• Exercise task
Repeat exactly the lines below, from the line containing "Roughly how much" through the last line, both included. Leave out any pictures.

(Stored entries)
-- start --
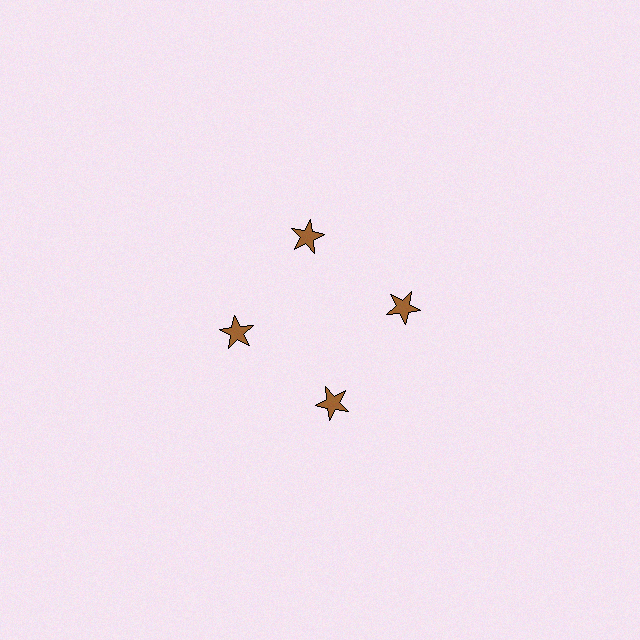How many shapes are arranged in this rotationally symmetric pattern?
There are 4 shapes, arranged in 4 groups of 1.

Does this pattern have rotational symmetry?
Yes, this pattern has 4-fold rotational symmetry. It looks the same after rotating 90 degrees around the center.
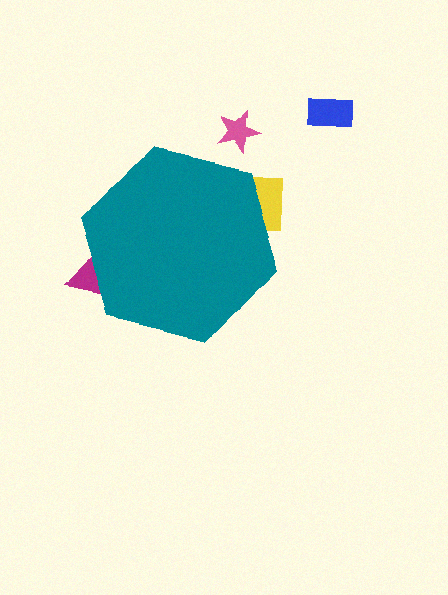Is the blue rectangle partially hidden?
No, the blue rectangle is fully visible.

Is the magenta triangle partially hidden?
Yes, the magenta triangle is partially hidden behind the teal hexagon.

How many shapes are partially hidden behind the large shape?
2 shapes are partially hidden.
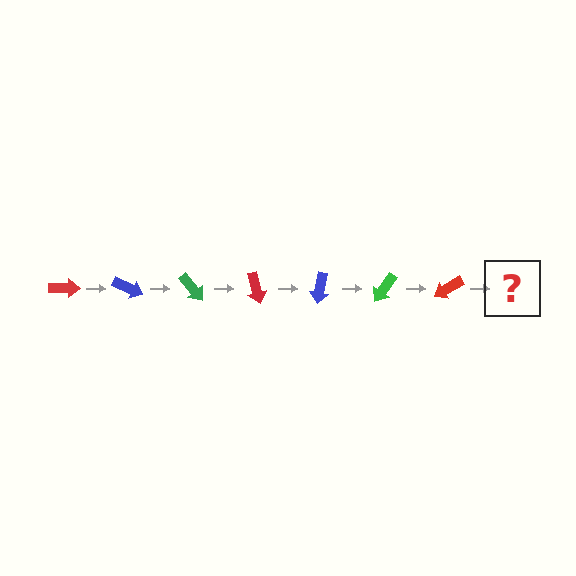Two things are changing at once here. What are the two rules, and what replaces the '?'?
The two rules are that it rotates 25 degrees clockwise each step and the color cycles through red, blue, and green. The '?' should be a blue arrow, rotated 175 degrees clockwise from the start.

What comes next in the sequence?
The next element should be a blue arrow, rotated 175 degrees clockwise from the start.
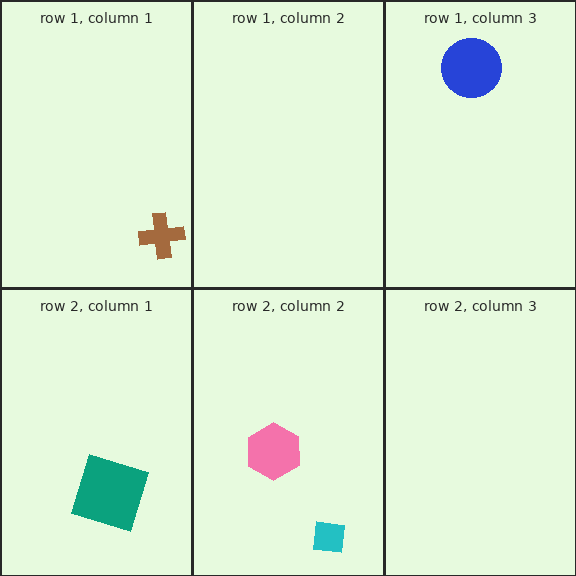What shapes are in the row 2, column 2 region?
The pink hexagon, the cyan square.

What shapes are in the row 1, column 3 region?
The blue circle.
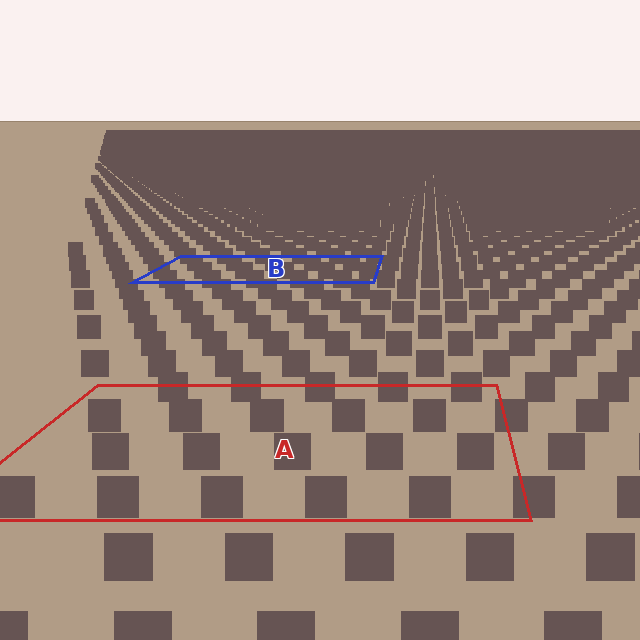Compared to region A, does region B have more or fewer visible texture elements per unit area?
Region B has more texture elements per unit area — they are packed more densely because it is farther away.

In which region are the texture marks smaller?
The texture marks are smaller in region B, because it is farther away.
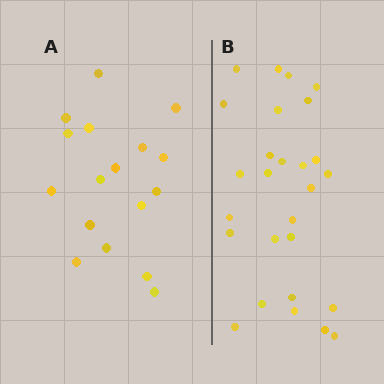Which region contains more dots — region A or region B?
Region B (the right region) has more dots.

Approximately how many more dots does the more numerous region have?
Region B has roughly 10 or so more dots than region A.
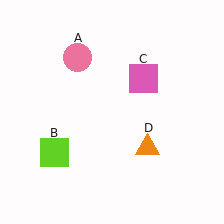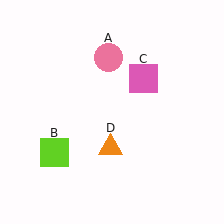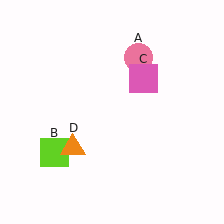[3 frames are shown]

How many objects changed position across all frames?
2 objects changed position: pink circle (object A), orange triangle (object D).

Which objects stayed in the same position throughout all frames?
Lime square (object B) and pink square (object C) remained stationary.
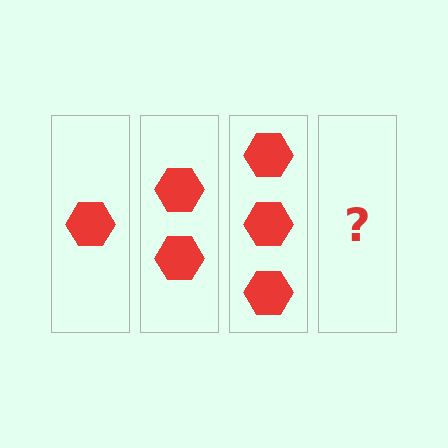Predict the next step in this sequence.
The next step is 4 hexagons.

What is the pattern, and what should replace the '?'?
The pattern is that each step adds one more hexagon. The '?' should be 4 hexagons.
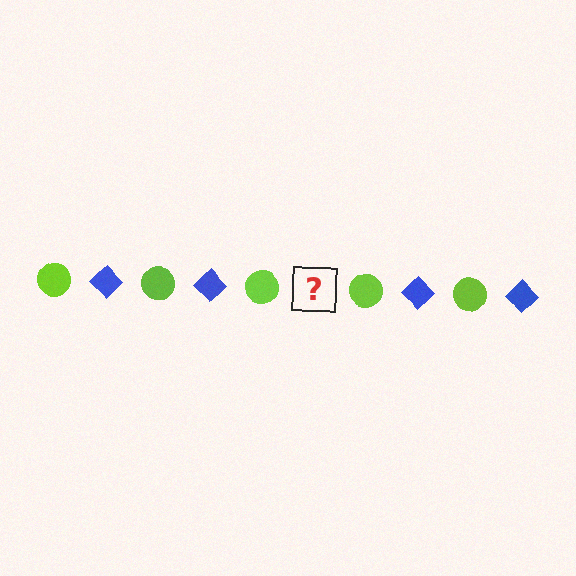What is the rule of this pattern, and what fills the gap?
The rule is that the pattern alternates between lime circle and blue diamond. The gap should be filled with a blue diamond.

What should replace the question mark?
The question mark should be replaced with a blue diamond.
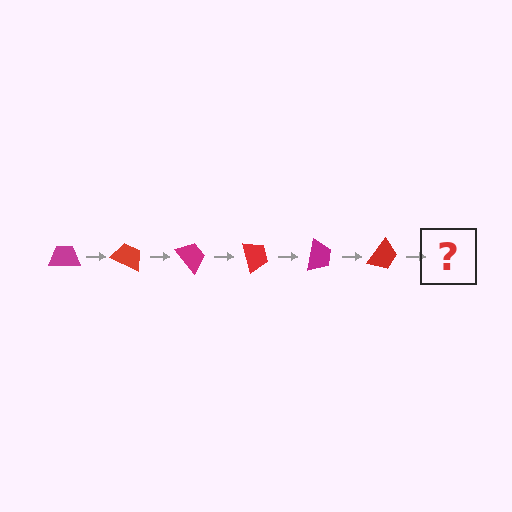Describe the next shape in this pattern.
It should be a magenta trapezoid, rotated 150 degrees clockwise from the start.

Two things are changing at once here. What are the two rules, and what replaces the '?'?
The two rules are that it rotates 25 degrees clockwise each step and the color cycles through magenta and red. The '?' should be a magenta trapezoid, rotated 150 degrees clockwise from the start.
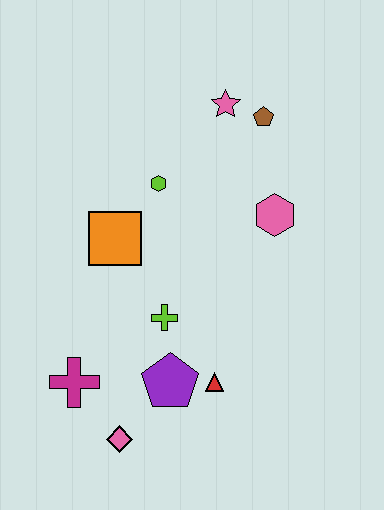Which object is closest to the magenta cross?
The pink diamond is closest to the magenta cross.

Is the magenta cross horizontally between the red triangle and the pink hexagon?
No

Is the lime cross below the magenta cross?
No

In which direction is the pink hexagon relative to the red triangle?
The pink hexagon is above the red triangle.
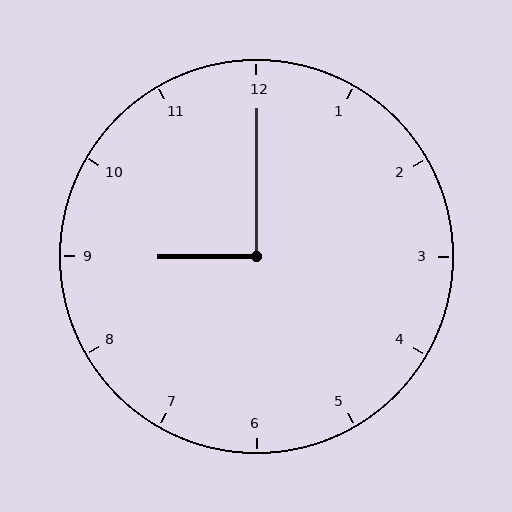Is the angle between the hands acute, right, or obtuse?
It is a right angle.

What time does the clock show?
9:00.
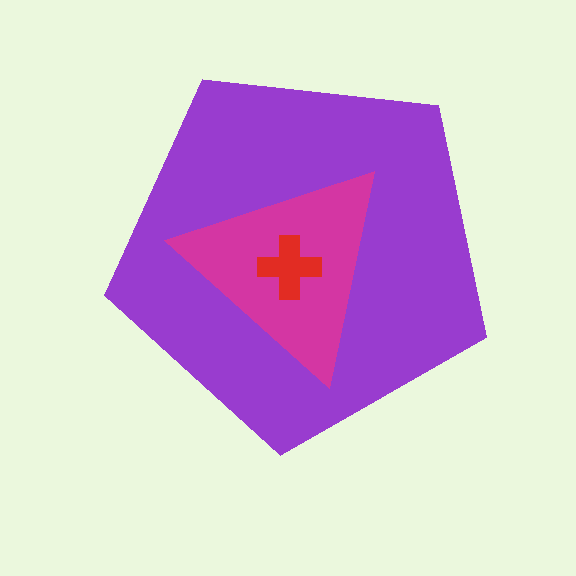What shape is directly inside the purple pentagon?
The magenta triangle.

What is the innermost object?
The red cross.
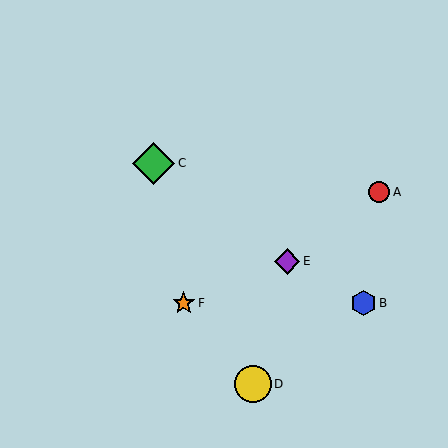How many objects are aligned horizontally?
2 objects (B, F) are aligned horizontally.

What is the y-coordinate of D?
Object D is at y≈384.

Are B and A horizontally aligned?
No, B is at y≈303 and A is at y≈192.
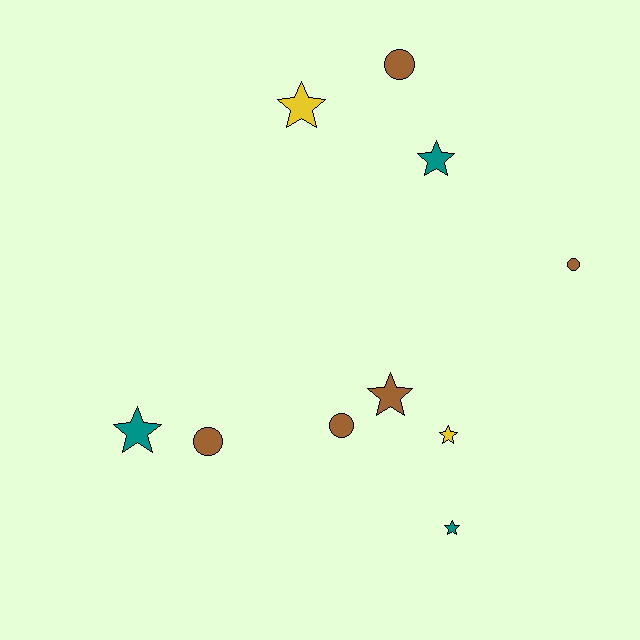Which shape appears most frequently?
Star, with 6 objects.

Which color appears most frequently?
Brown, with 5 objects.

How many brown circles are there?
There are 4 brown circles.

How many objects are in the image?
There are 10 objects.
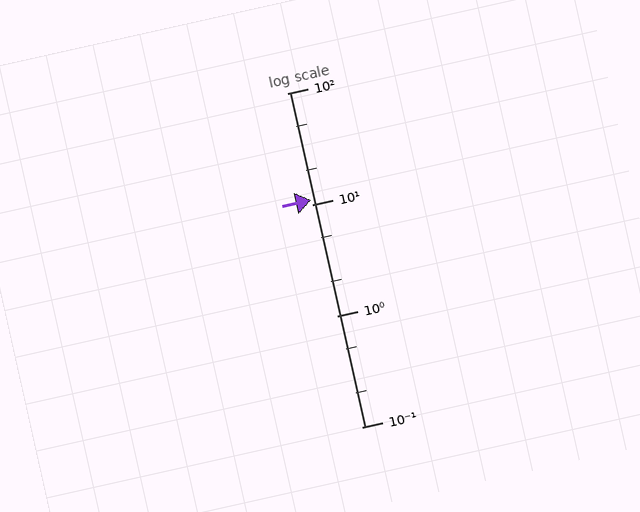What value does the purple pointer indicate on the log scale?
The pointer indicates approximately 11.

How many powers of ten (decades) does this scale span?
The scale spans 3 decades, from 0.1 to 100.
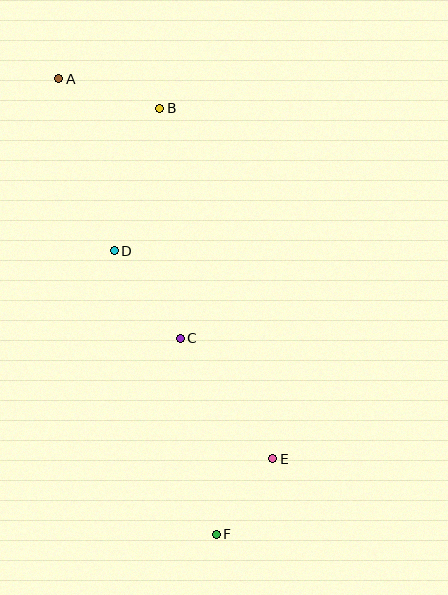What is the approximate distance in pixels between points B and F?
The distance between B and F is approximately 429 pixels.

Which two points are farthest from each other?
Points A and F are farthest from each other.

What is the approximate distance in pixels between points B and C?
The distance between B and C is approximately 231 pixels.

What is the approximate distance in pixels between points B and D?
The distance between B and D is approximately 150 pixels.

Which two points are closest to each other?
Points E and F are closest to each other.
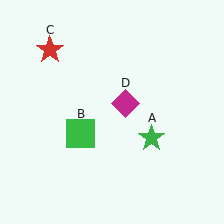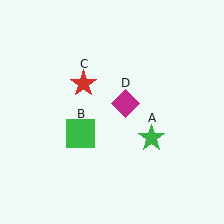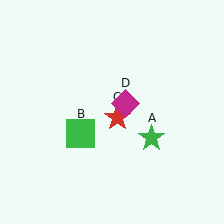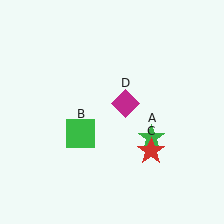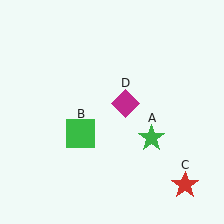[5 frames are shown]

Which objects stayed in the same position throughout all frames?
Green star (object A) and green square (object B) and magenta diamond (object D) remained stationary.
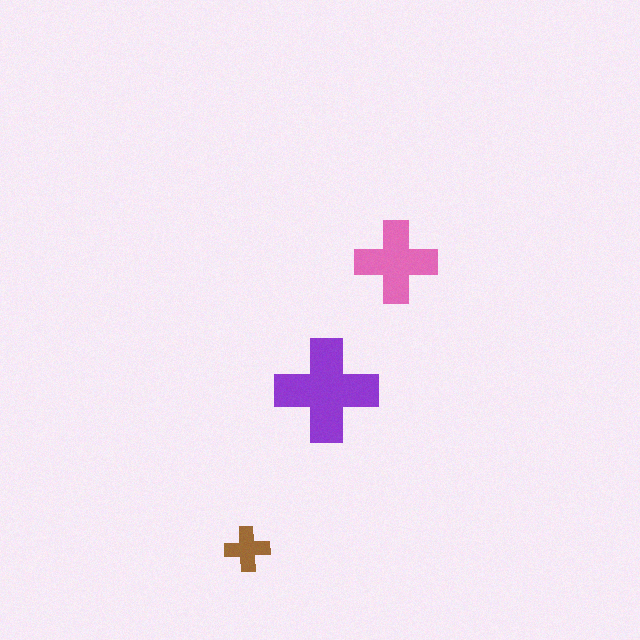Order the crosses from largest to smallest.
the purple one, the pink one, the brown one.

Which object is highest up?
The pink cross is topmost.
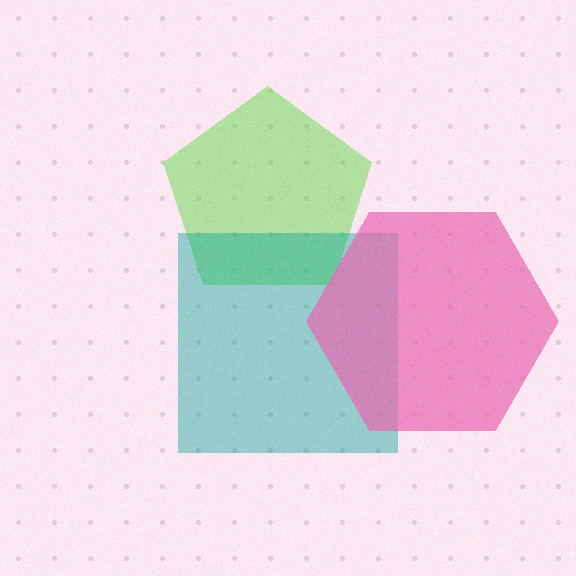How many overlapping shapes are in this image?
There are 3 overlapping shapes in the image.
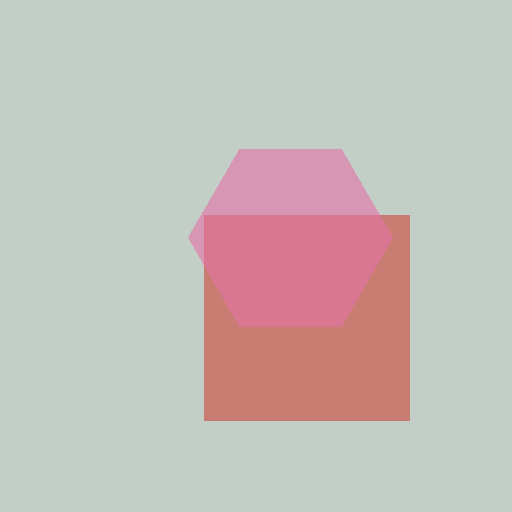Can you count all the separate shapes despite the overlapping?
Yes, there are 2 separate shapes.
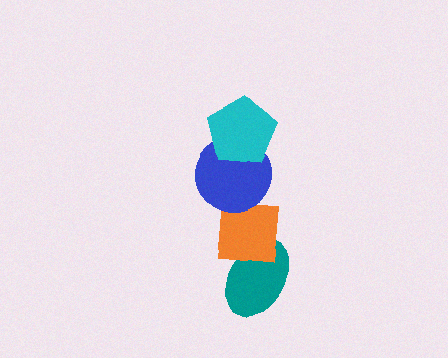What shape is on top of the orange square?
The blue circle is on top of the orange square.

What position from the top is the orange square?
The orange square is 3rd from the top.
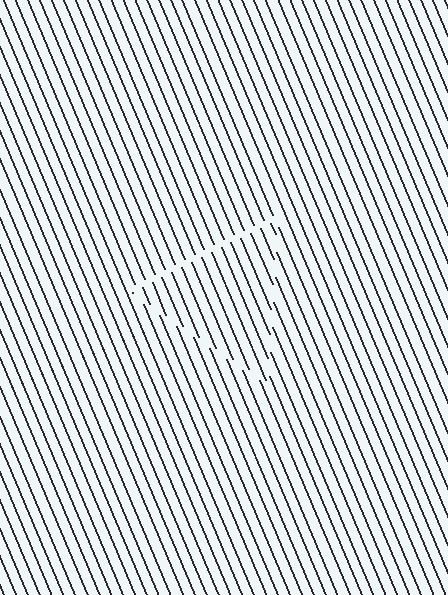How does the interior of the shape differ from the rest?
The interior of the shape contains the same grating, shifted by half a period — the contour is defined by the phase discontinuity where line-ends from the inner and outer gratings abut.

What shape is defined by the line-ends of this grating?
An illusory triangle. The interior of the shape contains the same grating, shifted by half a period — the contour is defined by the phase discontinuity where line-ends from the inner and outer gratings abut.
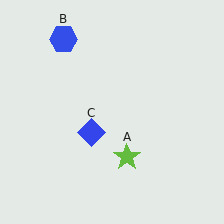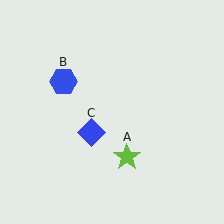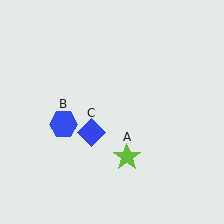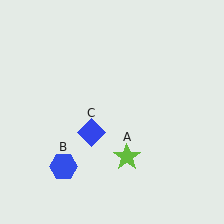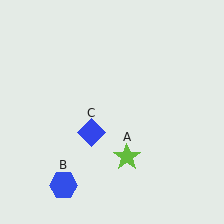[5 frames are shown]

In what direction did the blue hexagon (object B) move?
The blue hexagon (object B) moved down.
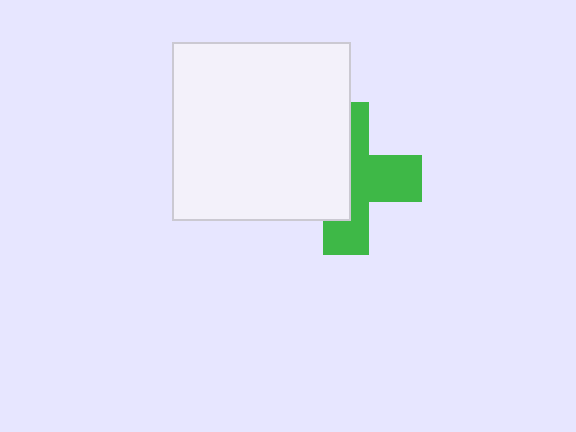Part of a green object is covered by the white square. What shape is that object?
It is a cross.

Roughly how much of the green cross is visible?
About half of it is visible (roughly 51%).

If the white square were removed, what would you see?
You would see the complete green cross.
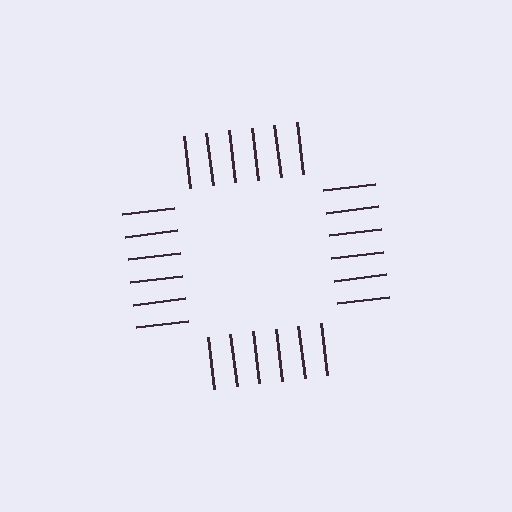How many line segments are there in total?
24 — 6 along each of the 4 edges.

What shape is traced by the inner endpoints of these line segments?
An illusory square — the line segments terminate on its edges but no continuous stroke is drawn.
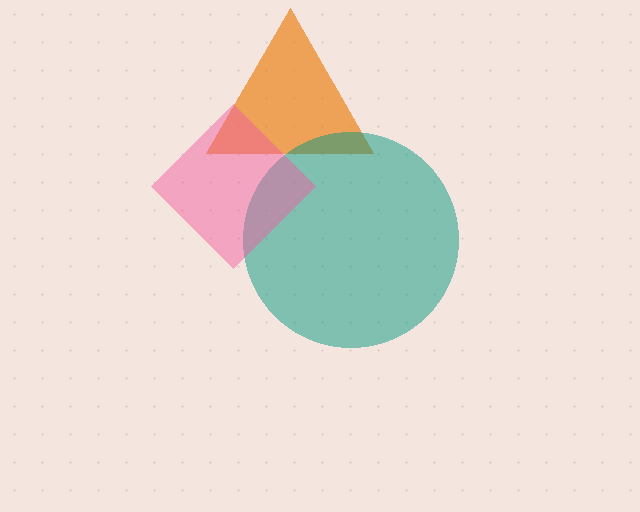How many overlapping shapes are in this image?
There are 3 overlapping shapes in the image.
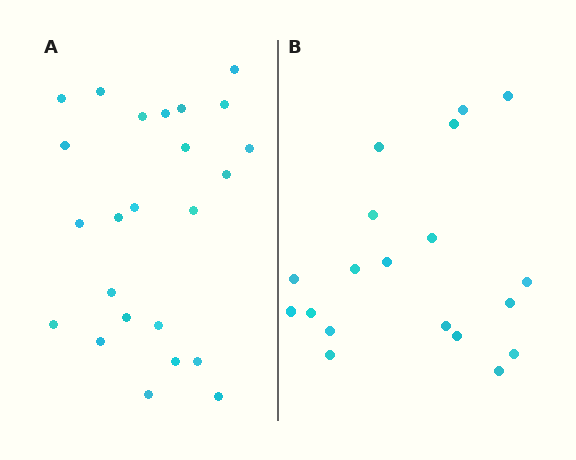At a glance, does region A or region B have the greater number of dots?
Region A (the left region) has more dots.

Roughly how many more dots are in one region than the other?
-- end --
• Written solution
Roughly how much of the green cross is visible?
About half of it is visible (roughly 51%).

If the white square were removed, what would you see?
You would see the complete green cross.
How many line segments are there in total?
24 — 6 along each of the 4 edges.

What shape is traced by the inner endpoints of these line segments?
An illusory square — the line segments terminate on its edges but no continuous stroke is drawn.
How many overlapping shapes are in this image?
There are 3 overlapping shapes in the image.
At a glance, does region A or region B have the greater number of dots?
Region A (the left region) has more dots.

Roughly how many more dots are in one region than the other?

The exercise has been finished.